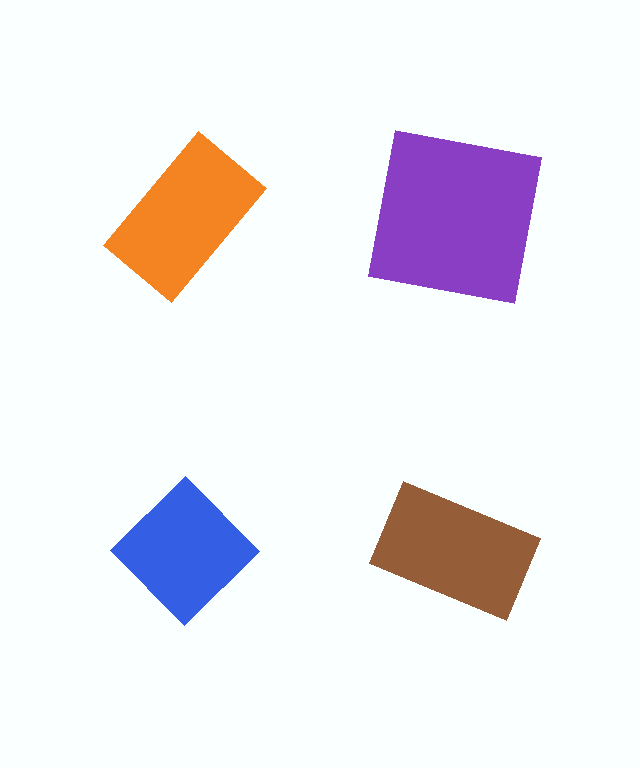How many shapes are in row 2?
2 shapes.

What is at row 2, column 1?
A blue diamond.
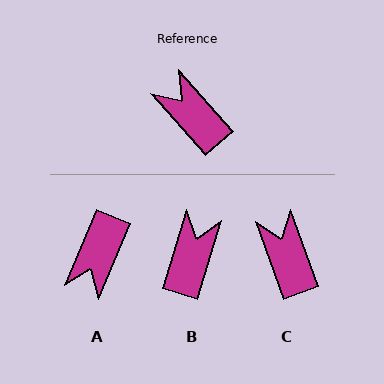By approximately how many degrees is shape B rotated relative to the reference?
Approximately 58 degrees clockwise.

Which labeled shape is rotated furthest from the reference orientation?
A, about 116 degrees away.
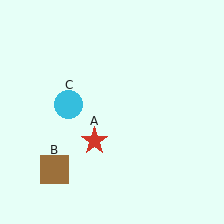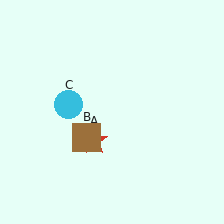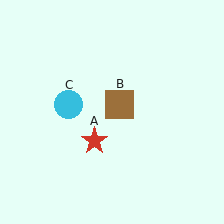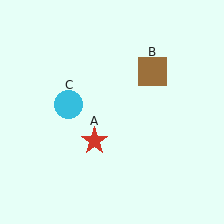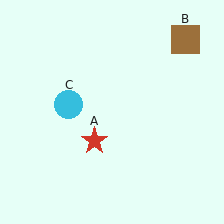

------------------------------------------------------------

TASK GOAL
Repeat each entry precisely as it appears. Leave the pictures out.

WORKED SOLUTION
How many shapes are in row 2?
2 shapes.

What is at row 2, column 1?
A blue diamond.
By approximately how many degrees is shape B rotated relative to the reference?
Approximately 58 degrees clockwise.

Which labeled shape is rotated furthest from the reference orientation?
A, about 116 degrees away.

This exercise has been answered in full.